## What to do:
Please quote exactly the lines below from the line containing "How many pac-man discs are in this image?" to the line containing "How many sides does the implied figure have?", both lines included, and nothing else.
-- BEGIN The data --
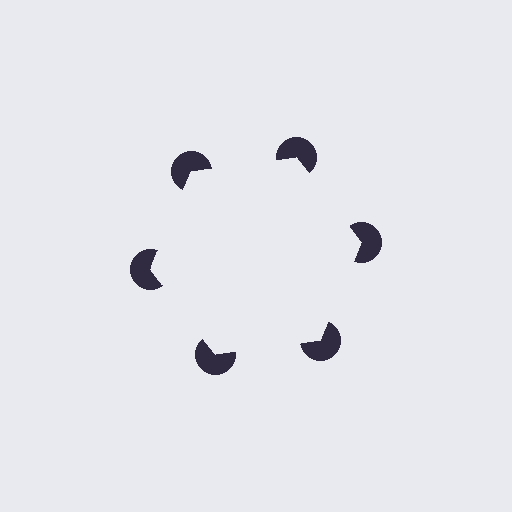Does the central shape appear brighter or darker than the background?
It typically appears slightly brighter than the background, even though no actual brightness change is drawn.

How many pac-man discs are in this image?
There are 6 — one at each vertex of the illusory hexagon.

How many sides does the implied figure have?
-- END The data --
-- BEGIN The data --
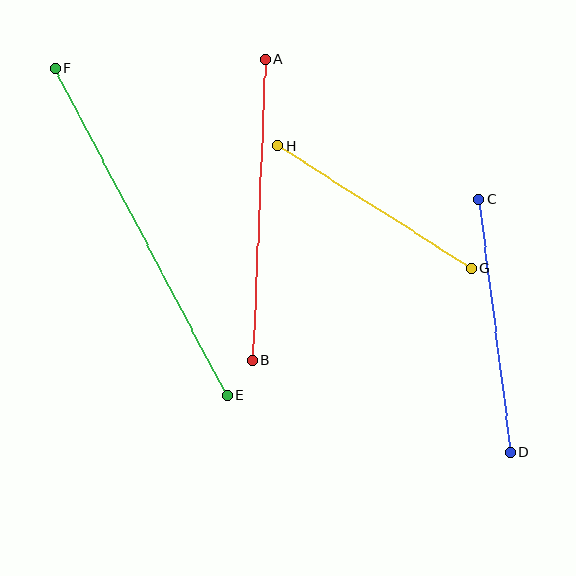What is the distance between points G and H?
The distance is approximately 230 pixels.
-- END The data --
## Expected answer:
How many pac-man discs are in this image?
There are 6 — one at each vertex of the illusory hexagon.

How many sides does the implied figure have?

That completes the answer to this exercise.